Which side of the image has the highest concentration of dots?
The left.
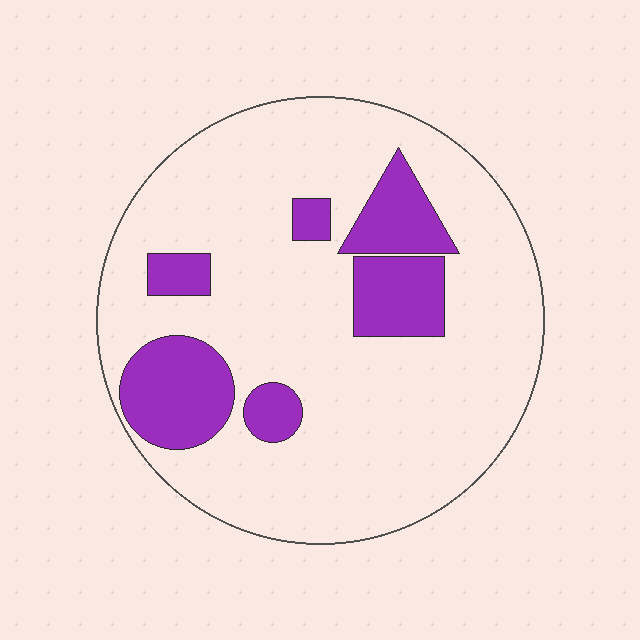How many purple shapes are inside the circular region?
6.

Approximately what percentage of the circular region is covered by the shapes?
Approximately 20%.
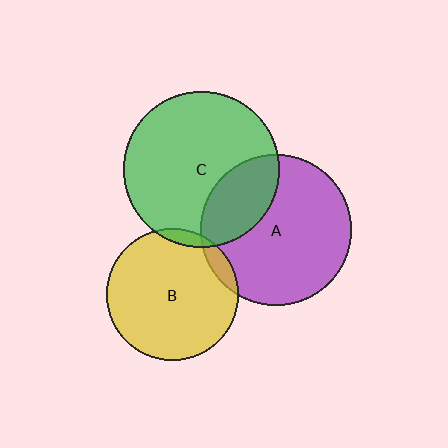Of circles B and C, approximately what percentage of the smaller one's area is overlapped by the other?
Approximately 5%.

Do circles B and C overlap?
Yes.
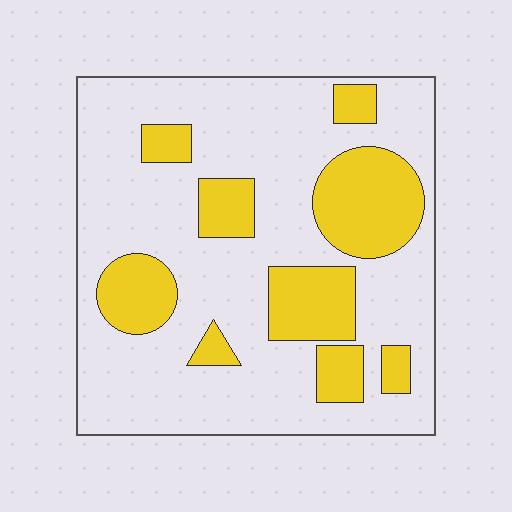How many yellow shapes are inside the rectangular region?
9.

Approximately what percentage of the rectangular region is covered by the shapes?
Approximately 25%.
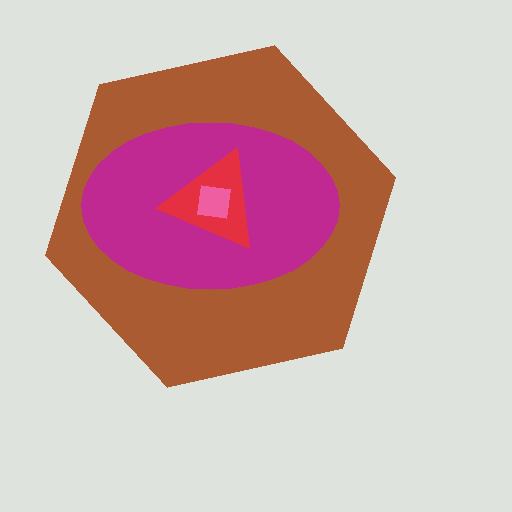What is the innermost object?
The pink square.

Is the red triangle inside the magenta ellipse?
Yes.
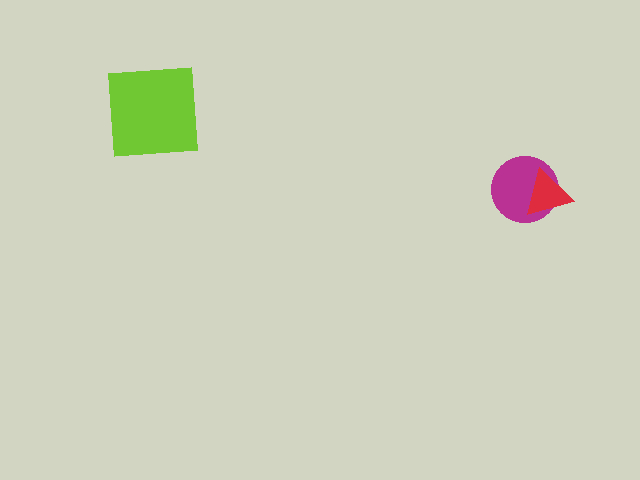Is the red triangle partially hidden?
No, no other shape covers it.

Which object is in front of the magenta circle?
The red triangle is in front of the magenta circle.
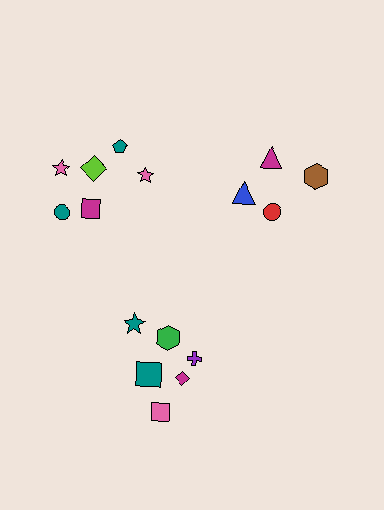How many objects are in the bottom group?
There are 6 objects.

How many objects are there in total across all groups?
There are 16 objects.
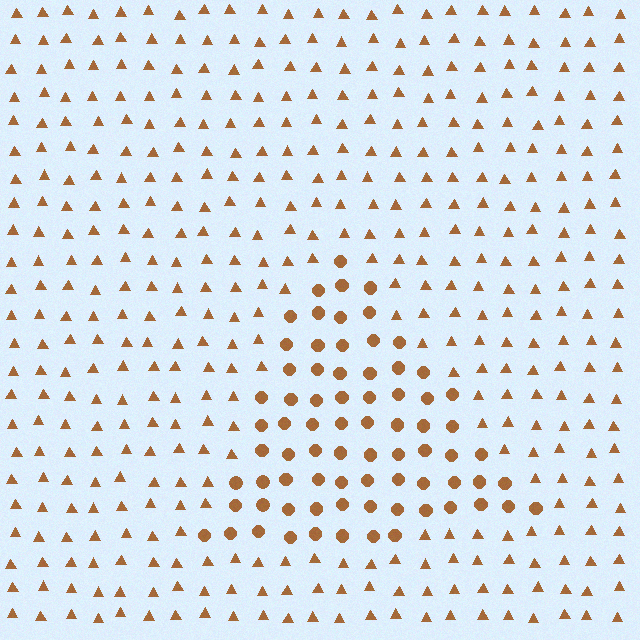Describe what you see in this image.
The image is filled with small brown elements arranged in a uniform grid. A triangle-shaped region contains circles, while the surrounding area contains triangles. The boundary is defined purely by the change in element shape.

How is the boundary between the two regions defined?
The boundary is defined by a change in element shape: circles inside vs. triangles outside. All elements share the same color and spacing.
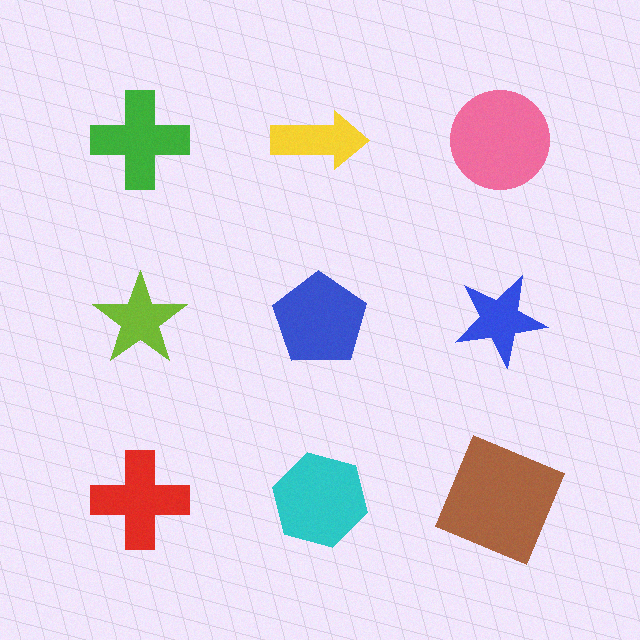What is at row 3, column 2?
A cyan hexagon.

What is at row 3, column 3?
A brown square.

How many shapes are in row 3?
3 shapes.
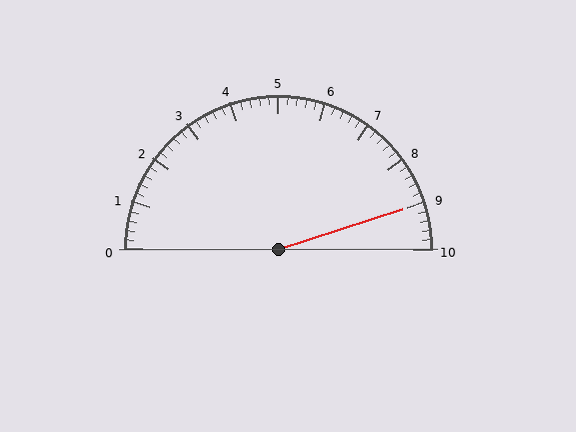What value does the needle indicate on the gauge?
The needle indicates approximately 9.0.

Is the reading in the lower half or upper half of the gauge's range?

*-*-*

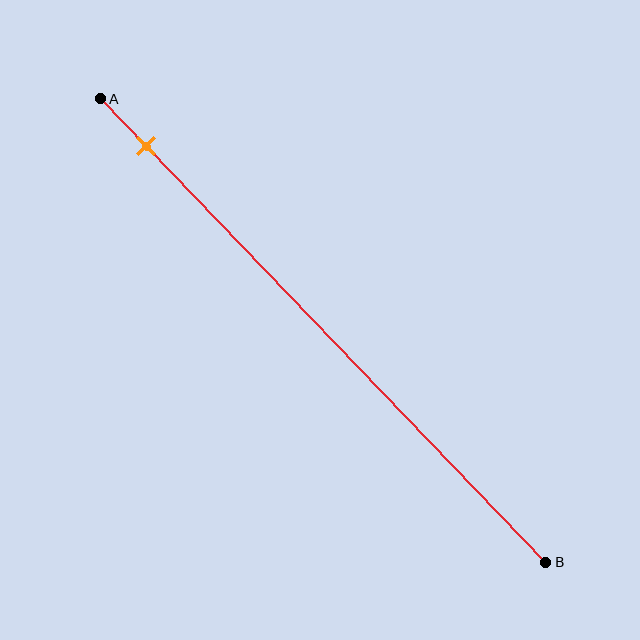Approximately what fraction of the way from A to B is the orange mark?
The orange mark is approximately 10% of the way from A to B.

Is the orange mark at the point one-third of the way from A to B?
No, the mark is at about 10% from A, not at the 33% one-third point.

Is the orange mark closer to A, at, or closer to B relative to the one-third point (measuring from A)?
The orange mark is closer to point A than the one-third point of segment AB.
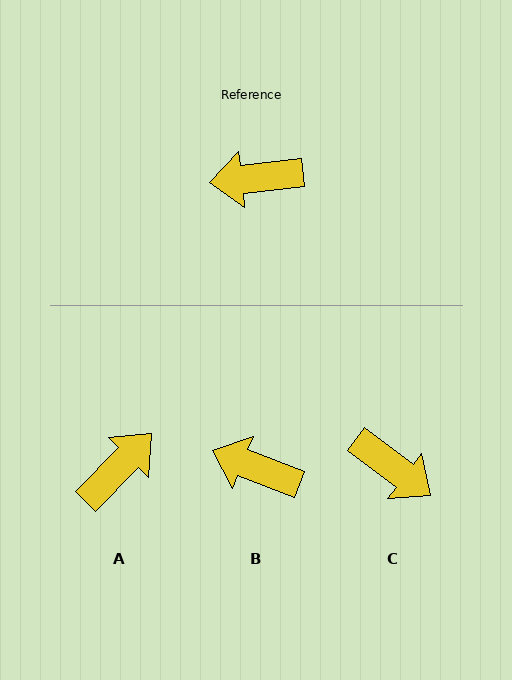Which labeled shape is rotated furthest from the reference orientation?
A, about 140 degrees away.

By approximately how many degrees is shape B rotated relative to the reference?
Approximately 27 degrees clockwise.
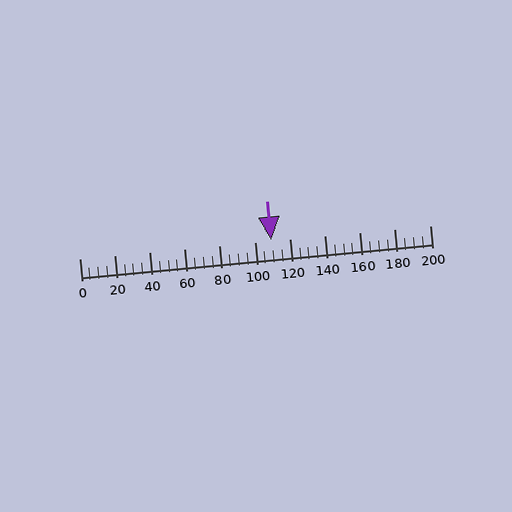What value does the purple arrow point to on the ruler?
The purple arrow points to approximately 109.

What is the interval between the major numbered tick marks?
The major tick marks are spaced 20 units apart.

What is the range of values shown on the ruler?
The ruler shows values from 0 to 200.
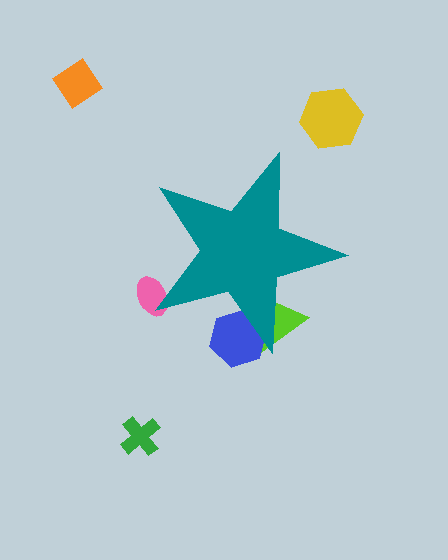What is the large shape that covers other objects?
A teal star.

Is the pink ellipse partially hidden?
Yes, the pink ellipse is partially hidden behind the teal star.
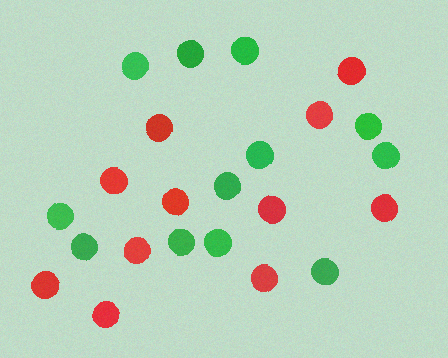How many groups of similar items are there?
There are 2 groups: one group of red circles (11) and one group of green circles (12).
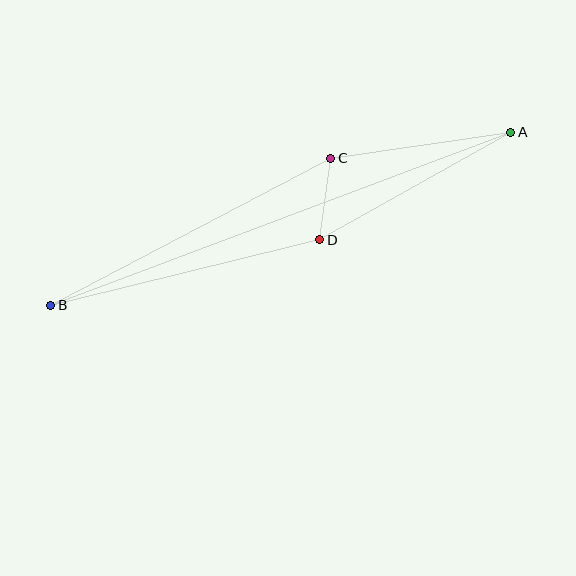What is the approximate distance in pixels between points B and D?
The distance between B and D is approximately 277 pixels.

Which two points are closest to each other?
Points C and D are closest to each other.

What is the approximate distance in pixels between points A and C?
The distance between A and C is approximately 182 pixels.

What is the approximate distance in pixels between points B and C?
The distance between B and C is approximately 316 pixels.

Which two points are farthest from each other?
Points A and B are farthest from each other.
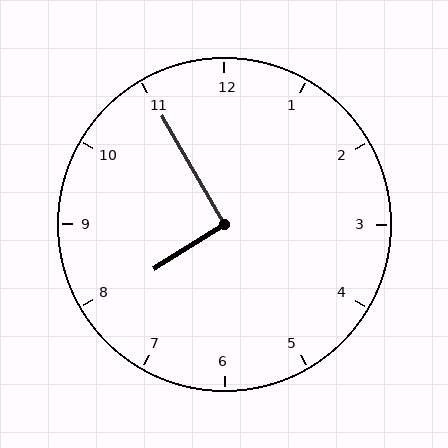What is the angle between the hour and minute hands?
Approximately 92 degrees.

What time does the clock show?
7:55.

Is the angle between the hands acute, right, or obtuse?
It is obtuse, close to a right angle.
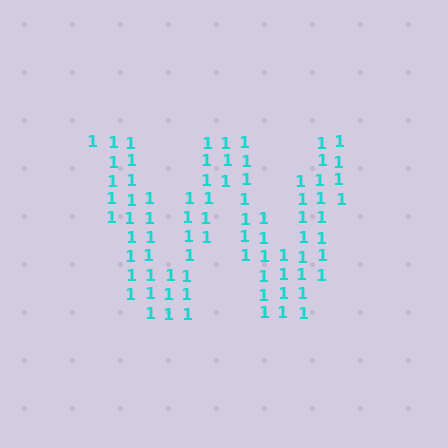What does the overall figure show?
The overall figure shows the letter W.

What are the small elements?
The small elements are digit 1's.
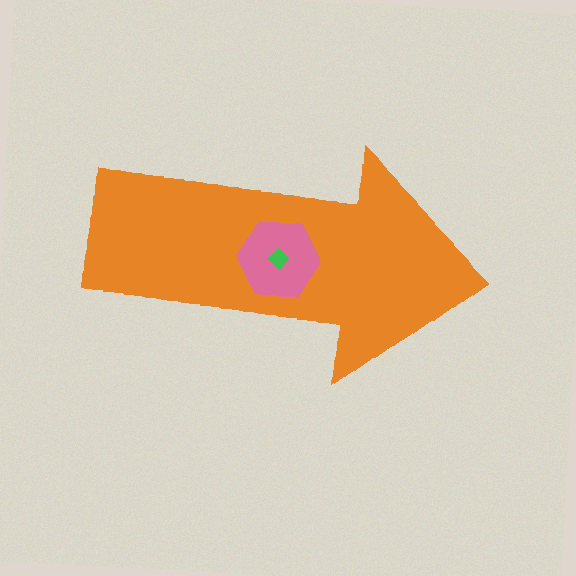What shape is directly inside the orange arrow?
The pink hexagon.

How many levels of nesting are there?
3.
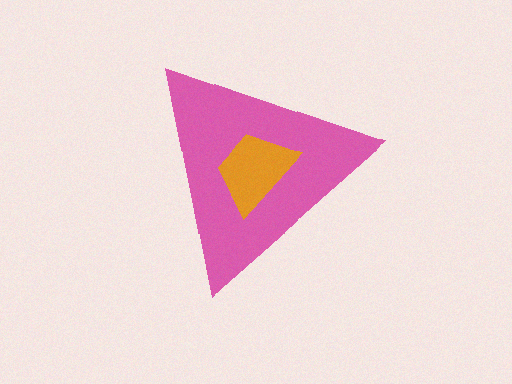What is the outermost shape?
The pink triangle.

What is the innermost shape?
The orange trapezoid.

*-*-*

▶ Given request:
In the listing above, find the line with "Which side of" and the line with "Is the reading". Set down both and every line between them, minus the pictures.

▶ Reply to the exercise:
Which side of the image has the highest concentration of dots?
The left.
How many purple shapes are inside the circular region?
6.

Approximately what percentage of the circular region is covered by the shapes?
Approximately 20%.
Of circles B and C, approximately what percentage of the smaller one's area is overlapped by the other?
Approximately 5%.

Do circles B and C overlap?
Yes.
How many yellow shapes are inside the rectangular region?
9.

Approximately what percentage of the rectangular region is covered by the shapes?
Approximately 25%.
What is the innermost object?
The pink square.

Is the red triangle inside the magenta ellipse?
Yes.
Is the red triangle partially hidden?
No, no other shape covers it.

Which object is in front of the magenta circle?
The red triangle is in front of the magenta circle.
How many objects are in the bottom group?
There are 6 objects.

How many objects are there in total across all groups?
There are 16 objects.
Describe what you see in this image.
The image is filled with small brown elements arranged in a uniform grid. A triangle-shaped region contains circles, while the surrounding area contains triangles. The boundary is defined purely by the change in element shape.

How is the boundary between the two regions defined?
The boundary is defined by a change in element shape: circles inside vs. triangles outside. All elements share the same color and spacing.
What is at row 3, column 2?
A cyan hexagon.

What is at row 3, column 3?
A brown square.

How many shapes are in row 3?
3 shapes.
What value does the needle indicate on the gauge?
The needle indicates approximately 9.0.

Is the reading in the lower half or upper half of the gauge's range?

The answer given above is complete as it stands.